Available data:
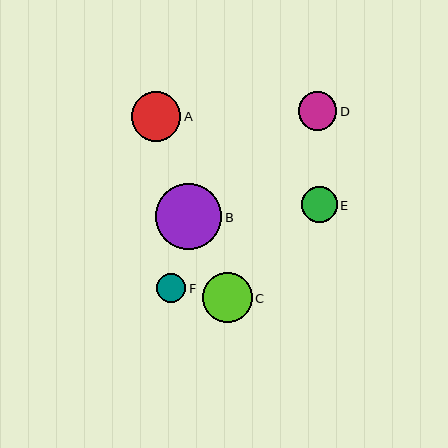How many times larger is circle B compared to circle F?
Circle B is approximately 2.3 times the size of circle F.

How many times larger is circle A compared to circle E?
Circle A is approximately 1.4 times the size of circle E.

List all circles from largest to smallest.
From largest to smallest: B, C, A, D, E, F.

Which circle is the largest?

Stated task: Each record above must be returned exactly as written, with its pictures omitted.

Response:
How many times larger is circle B compared to circle F?
Circle B is approximately 2.3 times the size of circle F.

How many times larger is circle A compared to circle E?
Circle A is approximately 1.4 times the size of circle E.

List all circles from largest to smallest.
From largest to smallest: B, C, A, D, E, F.

Which circle is the largest?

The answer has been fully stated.